Written problem
Below are some records; repeat them all exactly, minus the pictures.

Saved data entries
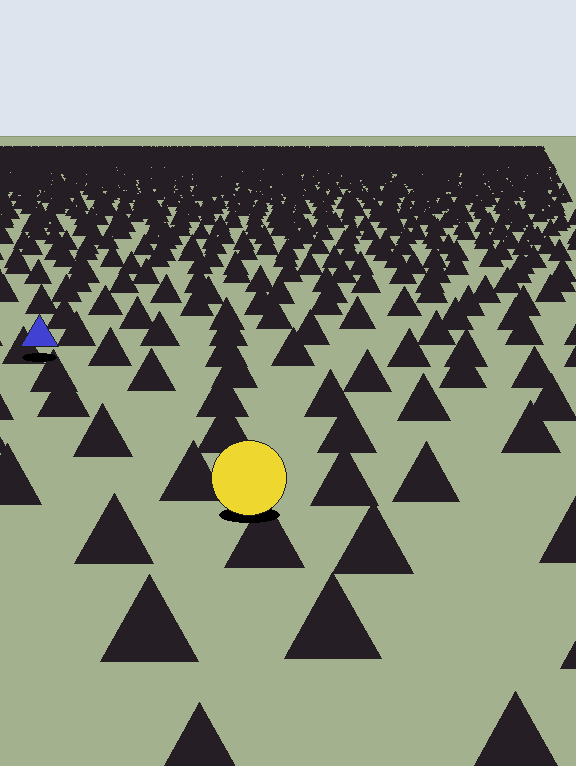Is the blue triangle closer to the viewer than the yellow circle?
No. The yellow circle is closer — you can tell from the texture gradient: the ground texture is coarser near it.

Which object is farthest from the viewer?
The blue triangle is farthest from the viewer. It appears smaller and the ground texture around it is denser.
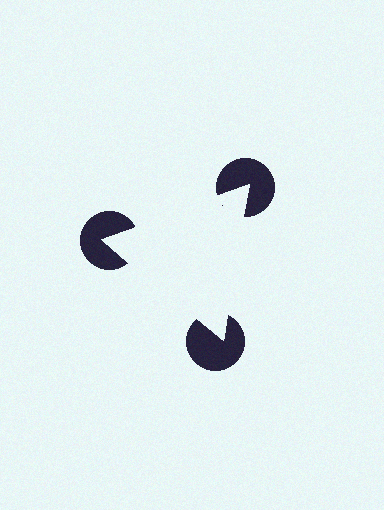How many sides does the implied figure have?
3 sides.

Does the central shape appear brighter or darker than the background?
It typically appears slightly brighter than the background, even though no actual brightness change is drawn.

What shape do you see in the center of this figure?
An illusory triangle — its edges are inferred from the aligned wedge cuts in the pac-man discs, not physically drawn.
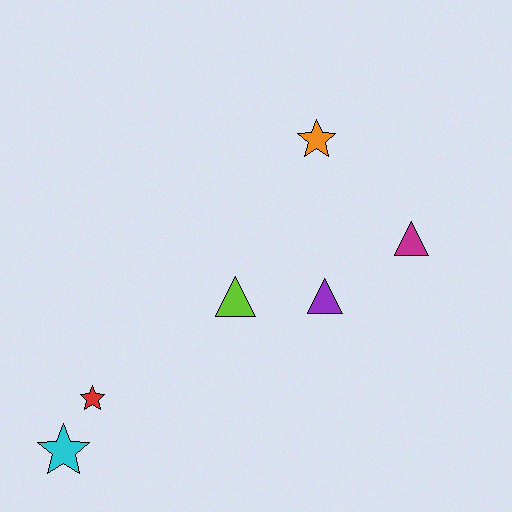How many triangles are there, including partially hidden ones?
There are 3 triangles.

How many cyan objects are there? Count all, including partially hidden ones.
There is 1 cyan object.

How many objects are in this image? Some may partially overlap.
There are 6 objects.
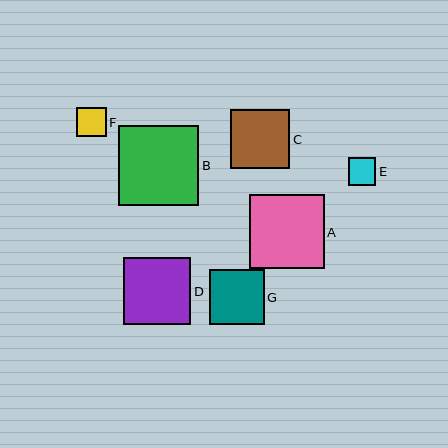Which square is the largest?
Square B is the largest with a size of approximately 80 pixels.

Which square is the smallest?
Square E is the smallest with a size of approximately 27 pixels.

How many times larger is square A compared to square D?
Square A is approximately 1.1 times the size of square D.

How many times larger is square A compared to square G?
Square A is approximately 1.4 times the size of square G.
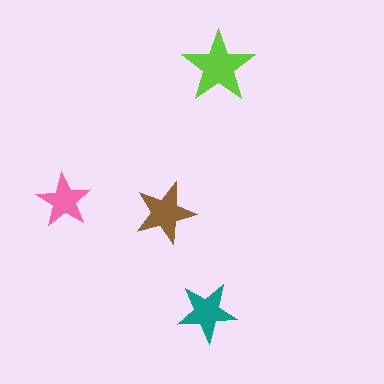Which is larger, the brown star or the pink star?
The brown one.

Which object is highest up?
The lime star is topmost.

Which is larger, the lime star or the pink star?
The lime one.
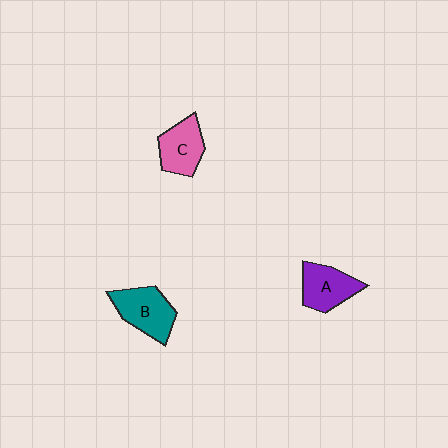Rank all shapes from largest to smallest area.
From largest to smallest: B (teal), A (purple), C (pink).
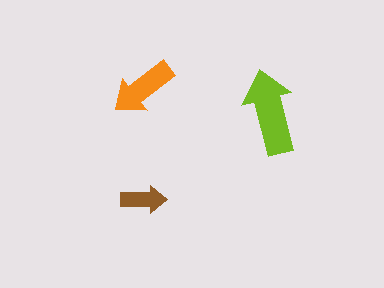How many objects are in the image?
There are 3 objects in the image.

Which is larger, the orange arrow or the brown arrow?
The orange one.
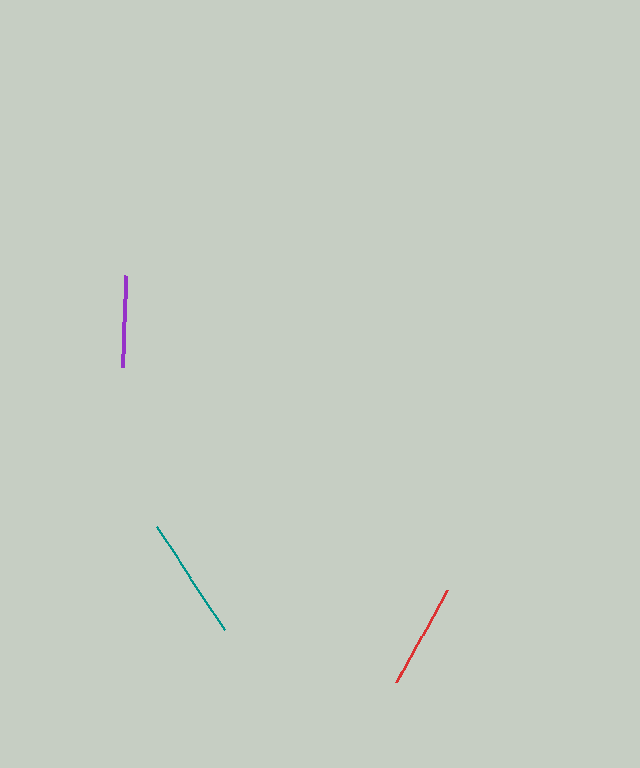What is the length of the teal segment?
The teal segment is approximately 123 pixels long.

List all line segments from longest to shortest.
From longest to shortest: teal, red, purple.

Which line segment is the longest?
The teal line is the longest at approximately 123 pixels.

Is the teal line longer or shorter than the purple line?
The teal line is longer than the purple line.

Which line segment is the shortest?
The purple line is the shortest at approximately 92 pixels.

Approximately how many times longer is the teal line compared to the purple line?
The teal line is approximately 1.3 times the length of the purple line.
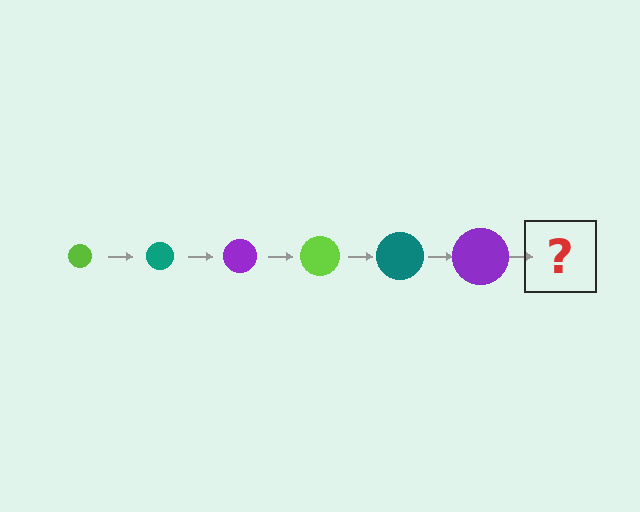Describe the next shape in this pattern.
It should be a lime circle, larger than the previous one.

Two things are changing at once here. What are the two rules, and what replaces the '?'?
The two rules are that the circle grows larger each step and the color cycles through lime, teal, and purple. The '?' should be a lime circle, larger than the previous one.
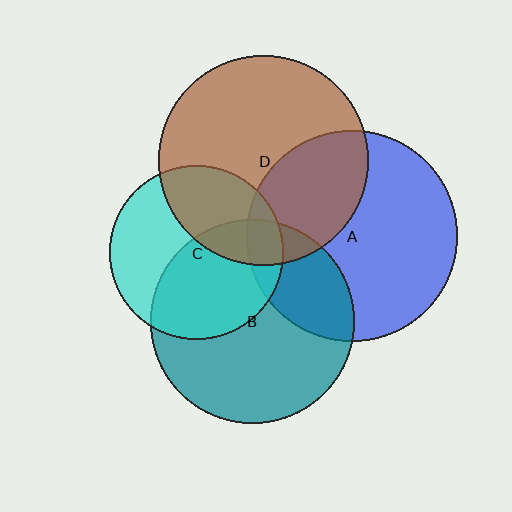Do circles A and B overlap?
Yes.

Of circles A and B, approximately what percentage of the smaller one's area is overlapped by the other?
Approximately 25%.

The answer
Is the blue triangle closer to the viewer than the yellow circle?
No. The yellow circle is closer — you can tell from the texture gradient: the ground texture is coarser near it.

Which object is farthest from the viewer?
The blue triangle is farthest from the viewer. It appears smaller and the ground texture around it is denser.
How many sides does the implied figure have?
3 sides.

Does the central shape appear brighter or darker than the background?
It typically appears slightly brighter than the background, even though no actual brightness change is drawn.

What shape do you see in the center of this figure?
An illusory triangle — its edges are inferred from the aligned wedge cuts in the pac-man discs, not physically drawn.
How many triangles are there, including partially hidden ones?
There are 3 triangles.

How many cyan objects are there? Count all, including partially hidden ones.
There is 1 cyan object.

How many objects are in this image? Some may partially overlap.
There are 6 objects.
Which square is the largest?
Square B is the largest with a size of approximately 80 pixels.

Which square is the smallest?
Square E is the smallest with a size of approximately 27 pixels.

How many times larger is square A compared to square D?
Square A is approximately 1.1 times the size of square D.

How many times larger is square A compared to square G?
Square A is approximately 1.4 times the size of square G.
Which is larger, the brown star or the pink star?
The brown one.

Which object is highest up?
The lime star is topmost.

Which is larger, the lime star or the pink star?
The lime one.
Rank all shapes from largest to smallest area.
From largest to smallest: B (teal), A (purple), C (pink).
How many objects are in the image?
There are 3 objects in the image.

Which is larger, the orange arrow or the brown arrow?
The orange one.
What is the length of the teal segment?
The teal segment is approximately 123 pixels long.

List all line segments from longest to shortest.
From longest to shortest: teal, red, purple.

Which line segment is the longest?
The teal line is the longest at approximately 123 pixels.

Is the teal line longer or shorter than the purple line?
The teal line is longer than the purple line.

Which line segment is the shortest?
The purple line is the shortest at approximately 92 pixels.

Approximately how many times longer is the teal line compared to the purple line?
The teal line is approximately 1.3 times the length of the purple line.
Describe the next shape in this pattern.
It should be a lime circle, larger than the previous one.

Two things are changing at once here. What are the two rules, and what replaces the '?'?
The two rules are that the circle grows larger each step and the color cycles through lime, teal, and purple. The '?' should be a lime circle, larger than the previous one.
Do circles A and B overlap?
Yes.

Of circles A and B, approximately what percentage of the smaller one's area is overlapped by the other?
Approximately 25%.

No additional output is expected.